>> begin
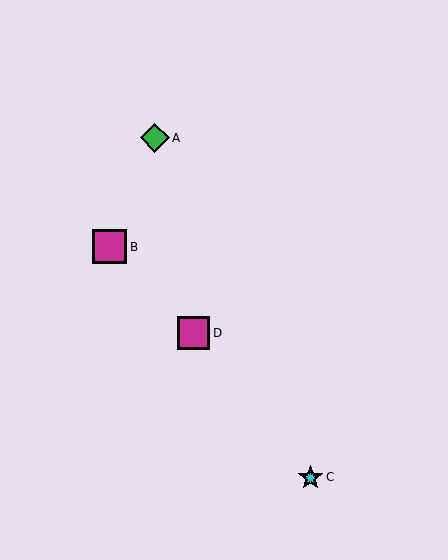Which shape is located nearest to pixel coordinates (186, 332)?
The magenta square (labeled D) at (193, 333) is nearest to that location.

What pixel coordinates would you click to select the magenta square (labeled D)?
Click at (193, 333) to select the magenta square D.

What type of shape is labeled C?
Shape C is a cyan star.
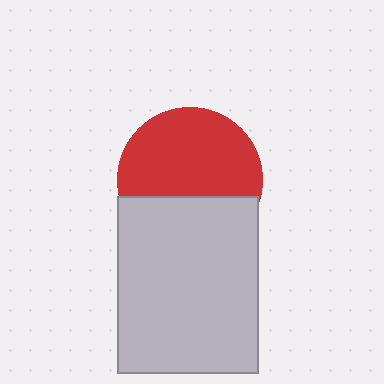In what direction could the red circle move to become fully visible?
The red circle could move up. That would shift it out from behind the light gray rectangle entirely.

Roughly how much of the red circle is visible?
About half of it is visible (roughly 63%).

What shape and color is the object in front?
The object in front is a light gray rectangle.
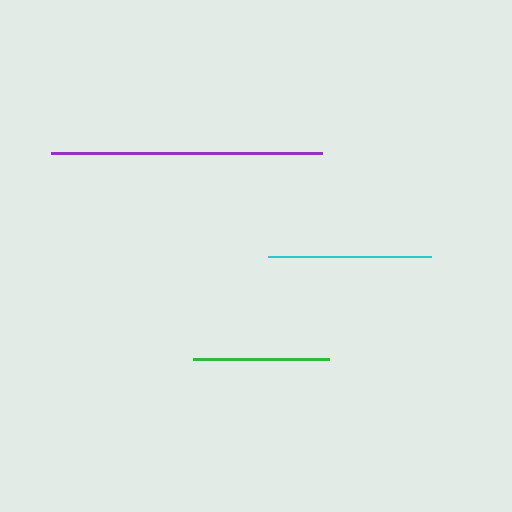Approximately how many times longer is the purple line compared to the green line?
The purple line is approximately 2.0 times the length of the green line.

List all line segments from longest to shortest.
From longest to shortest: purple, cyan, green.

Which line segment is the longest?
The purple line is the longest at approximately 272 pixels.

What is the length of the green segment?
The green segment is approximately 136 pixels long.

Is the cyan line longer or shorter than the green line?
The cyan line is longer than the green line.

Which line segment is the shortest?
The green line is the shortest at approximately 136 pixels.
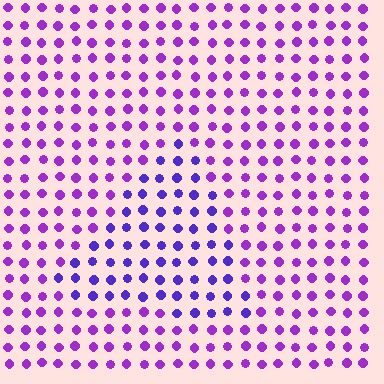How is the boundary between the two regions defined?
The boundary is defined purely by a slight shift in hue (about 30 degrees). Spacing, size, and orientation are identical on both sides.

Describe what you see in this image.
The image is filled with small purple elements in a uniform arrangement. A triangle-shaped region is visible where the elements are tinted to a slightly different hue, forming a subtle color boundary.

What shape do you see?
I see a triangle.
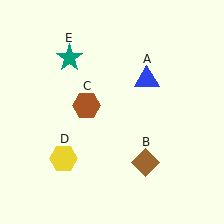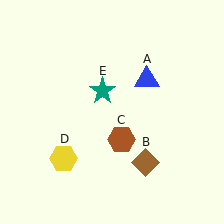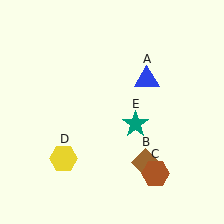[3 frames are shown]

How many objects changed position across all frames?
2 objects changed position: brown hexagon (object C), teal star (object E).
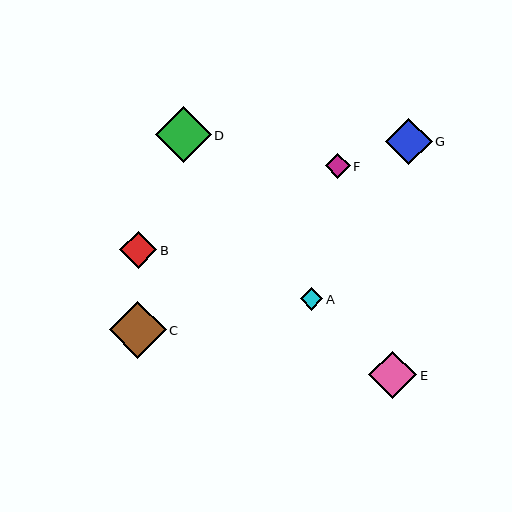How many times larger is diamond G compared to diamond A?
Diamond G is approximately 2.0 times the size of diamond A.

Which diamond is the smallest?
Diamond A is the smallest with a size of approximately 23 pixels.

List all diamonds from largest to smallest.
From largest to smallest: C, D, E, G, B, F, A.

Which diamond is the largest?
Diamond C is the largest with a size of approximately 57 pixels.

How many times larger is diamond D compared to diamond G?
Diamond D is approximately 1.2 times the size of diamond G.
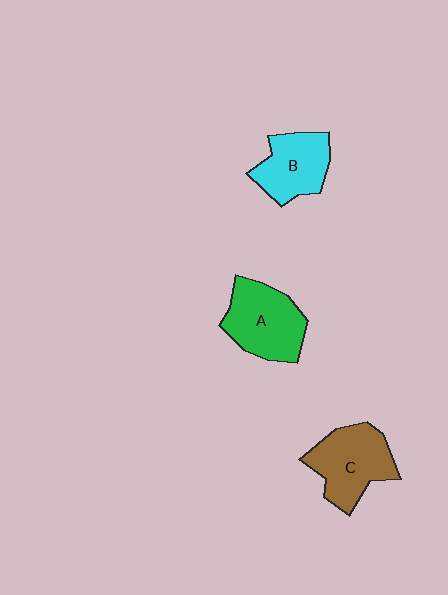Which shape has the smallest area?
Shape B (cyan).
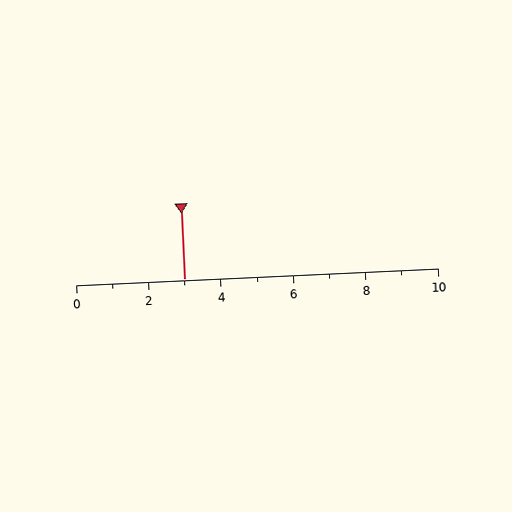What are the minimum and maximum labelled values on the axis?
The axis runs from 0 to 10.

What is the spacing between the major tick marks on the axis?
The major ticks are spaced 2 apart.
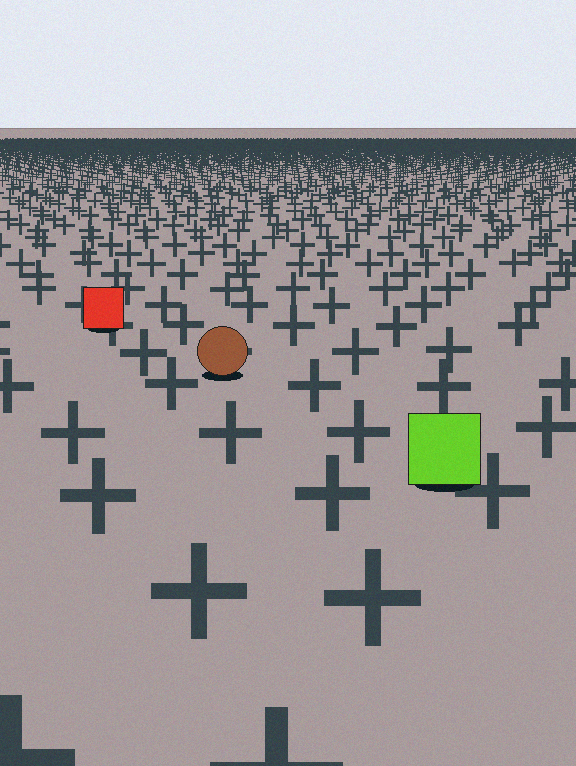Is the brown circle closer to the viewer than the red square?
Yes. The brown circle is closer — you can tell from the texture gradient: the ground texture is coarser near it.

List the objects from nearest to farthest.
From nearest to farthest: the lime square, the brown circle, the red square.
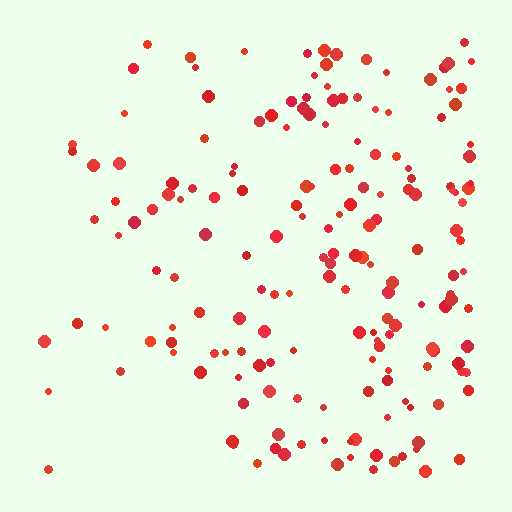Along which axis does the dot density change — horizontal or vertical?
>> end
### What is required
Reproduce exactly, without any picture, the lines from the one bearing "Which shape has the smallest area?" to the last line of the records above.

### Full solution
Which shape has the smallest area?
Shape B (cyan).
What are the minimum and maximum labelled values on the axis?
The axis runs from 0 to 10.

What is the spacing between the major tick marks on the axis?
The major ticks are spaced 2 apart.
Is the brown circle closer to the viewer than the red square?
Yes. The brown circle is closer — you can tell from the texture gradient: the ground texture is coarser near it.

List the objects from nearest to farthest.
From nearest to farthest: the lime square, the brown circle, the red square.
Along which axis does the dot density change — horizontal or vertical?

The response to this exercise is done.